──────── RECORDS FOR PROCESSING

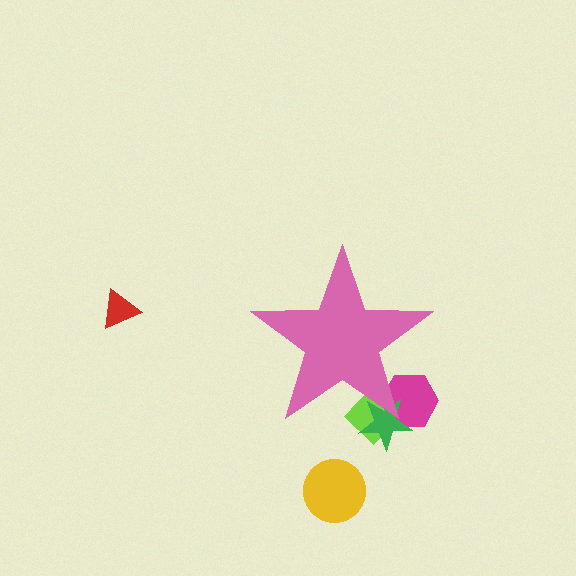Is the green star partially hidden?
Yes, the green star is partially hidden behind the pink star.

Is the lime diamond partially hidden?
Yes, the lime diamond is partially hidden behind the pink star.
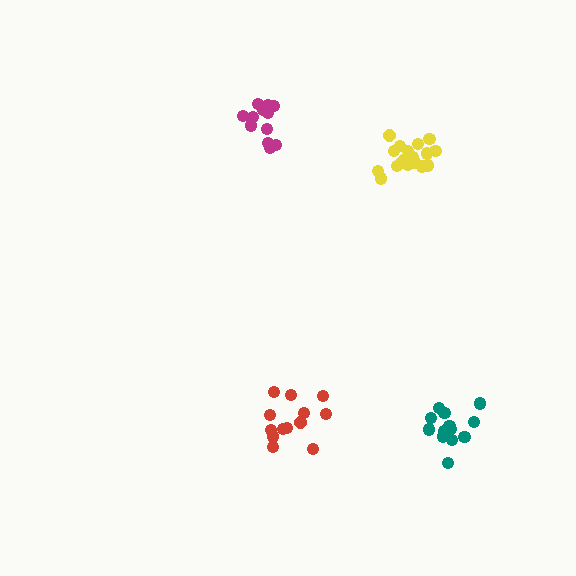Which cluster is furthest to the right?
The teal cluster is rightmost.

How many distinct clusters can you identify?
There are 4 distinct clusters.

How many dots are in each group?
Group 1: 13 dots, Group 2: 13 dots, Group 3: 19 dots, Group 4: 13 dots (58 total).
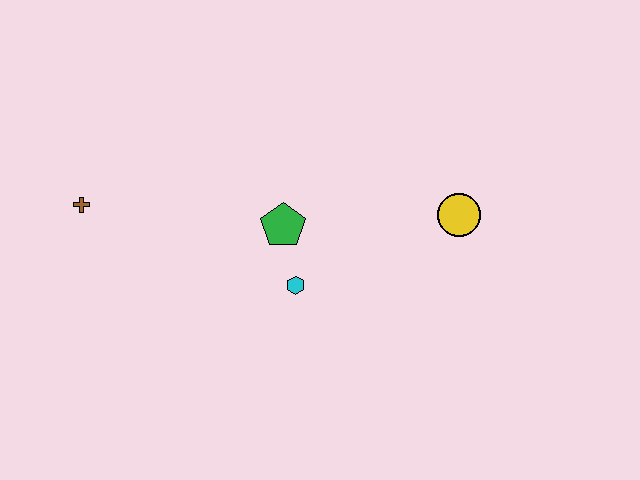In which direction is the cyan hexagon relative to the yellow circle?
The cyan hexagon is to the left of the yellow circle.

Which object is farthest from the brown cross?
The yellow circle is farthest from the brown cross.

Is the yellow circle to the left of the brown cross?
No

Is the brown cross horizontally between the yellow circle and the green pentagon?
No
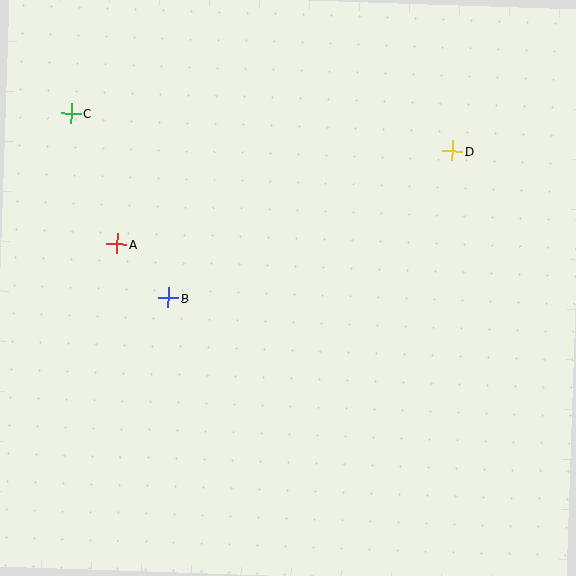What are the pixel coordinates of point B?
Point B is at (169, 298).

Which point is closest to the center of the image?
Point B at (169, 298) is closest to the center.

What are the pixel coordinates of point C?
Point C is at (71, 113).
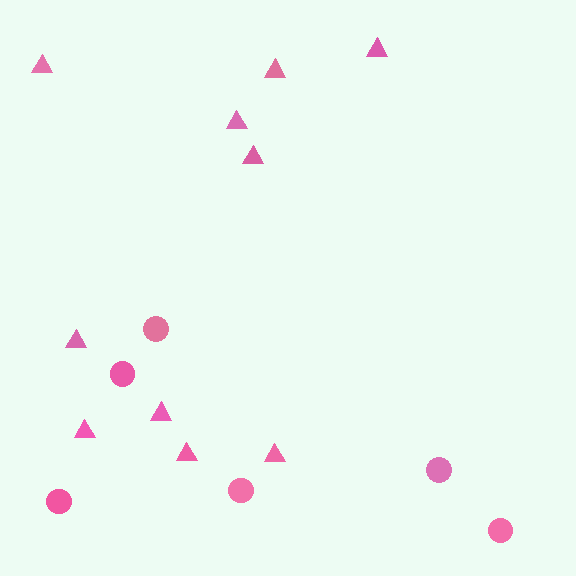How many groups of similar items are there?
There are 2 groups: one group of circles (6) and one group of triangles (10).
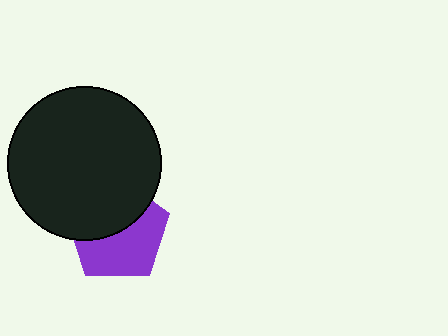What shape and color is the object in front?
The object in front is a black circle.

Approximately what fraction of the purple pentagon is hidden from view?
Roughly 47% of the purple pentagon is hidden behind the black circle.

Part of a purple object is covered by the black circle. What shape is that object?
It is a pentagon.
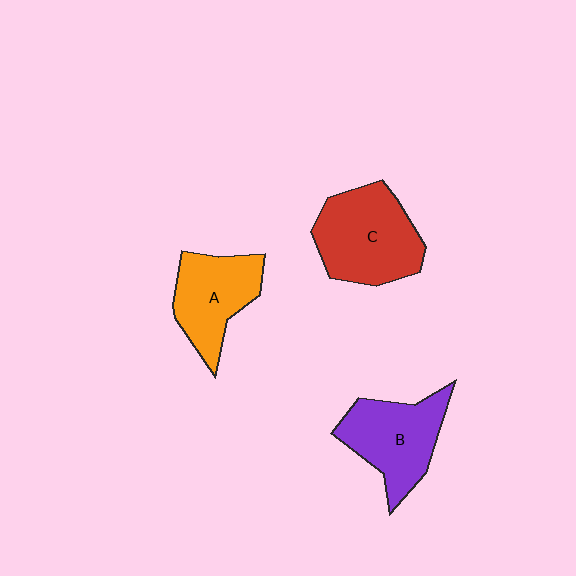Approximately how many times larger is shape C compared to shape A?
Approximately 1.3 times.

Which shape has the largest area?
Shape C (red).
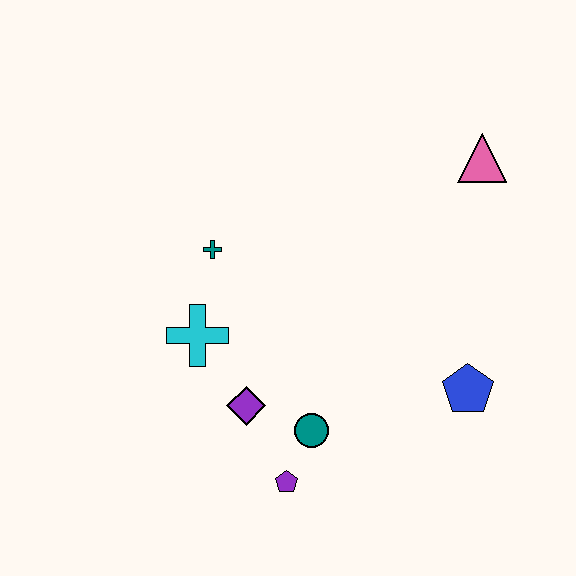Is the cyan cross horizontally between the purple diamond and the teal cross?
No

────────────────

**TASK GOAL:** Retype only the lines from the one with "Approximately what fraction" through the final line of the entries, please, and keep the pictures out.

**SOLUTION FOR THIS PROBLEM:**
Approximately what fraction of the purple pentagon is hidden from view?
Roughly 47% of the purple pentagon is hidden behind the black circle.

Part of a purple object is covered by the black circle. What shape is that object?
It is a pentagon.
Approximately how many times larger is shape C compared to shape A?
Approximately 1.3 times.

Which shape has the largest area?
Shape C (red).
Is the cyan cross horizontally between the purple diamond and the teal cross?
No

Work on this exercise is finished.